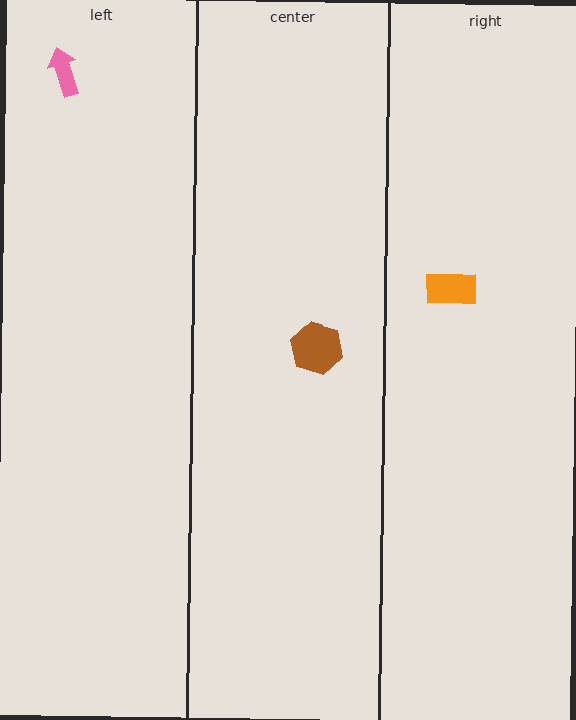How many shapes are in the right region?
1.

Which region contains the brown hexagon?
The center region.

==

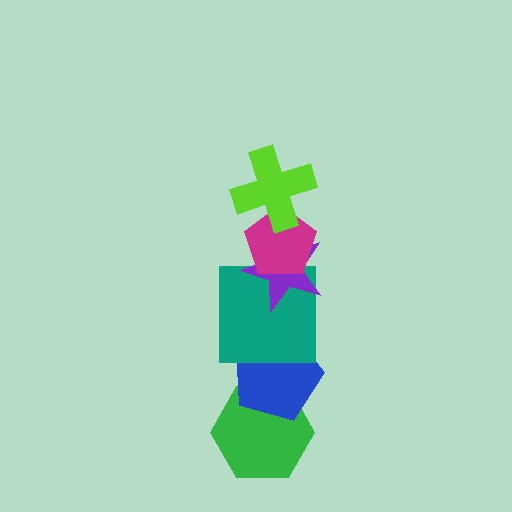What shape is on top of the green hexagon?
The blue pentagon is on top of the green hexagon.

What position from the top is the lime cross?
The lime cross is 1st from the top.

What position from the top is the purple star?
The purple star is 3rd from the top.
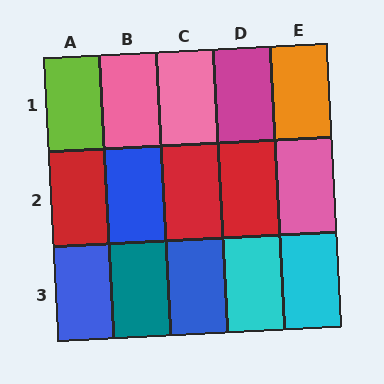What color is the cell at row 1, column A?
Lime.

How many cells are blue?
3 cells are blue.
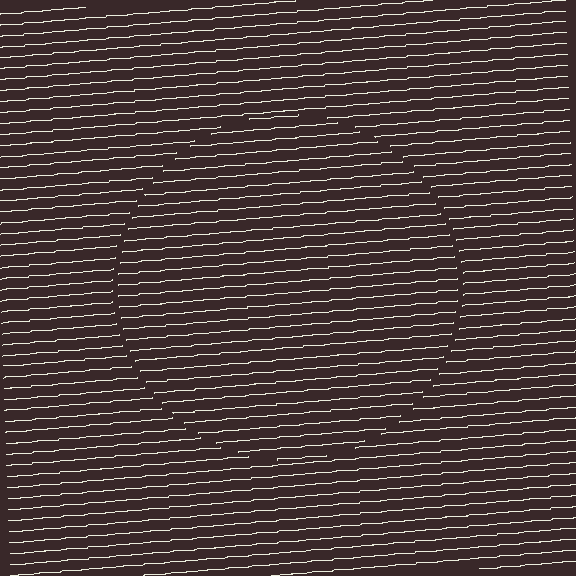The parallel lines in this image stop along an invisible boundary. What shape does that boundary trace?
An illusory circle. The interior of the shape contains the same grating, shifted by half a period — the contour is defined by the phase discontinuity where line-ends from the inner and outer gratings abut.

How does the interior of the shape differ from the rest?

* * *

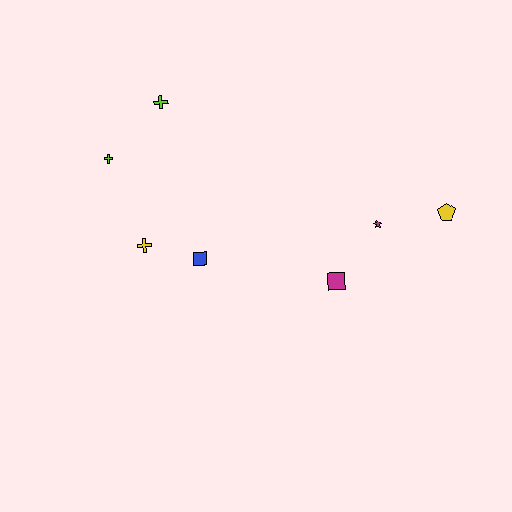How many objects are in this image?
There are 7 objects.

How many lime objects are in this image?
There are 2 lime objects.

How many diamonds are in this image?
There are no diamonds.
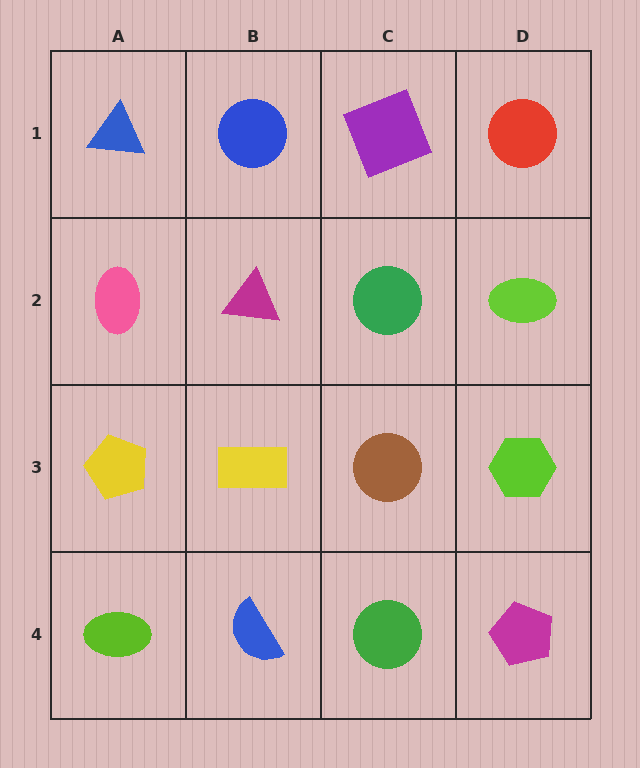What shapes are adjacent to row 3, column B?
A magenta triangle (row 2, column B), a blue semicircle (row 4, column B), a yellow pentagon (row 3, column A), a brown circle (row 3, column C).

● Task requirements
Your task is to copy only the lines above starting at the one containing "What color is the cell at row 1, column A?" and ending at the one containing "How does the". Copy them exactly, both ends included, and omit the pictures.

● Exercise output
What color is the cell at row 1, column A?
Lime.

How many cells are blue?
3 cells are blue.
The parallel lines in this image stop along an invisible boundary. What shape does that boundary trace?
An illusory circle. The interior of the shape contains the same grating, shifted by half a period — the contour is defined by the phase discontinuity where line-ends from the inner and outer gratings abut.

How does the interior of the shape differ from the rest?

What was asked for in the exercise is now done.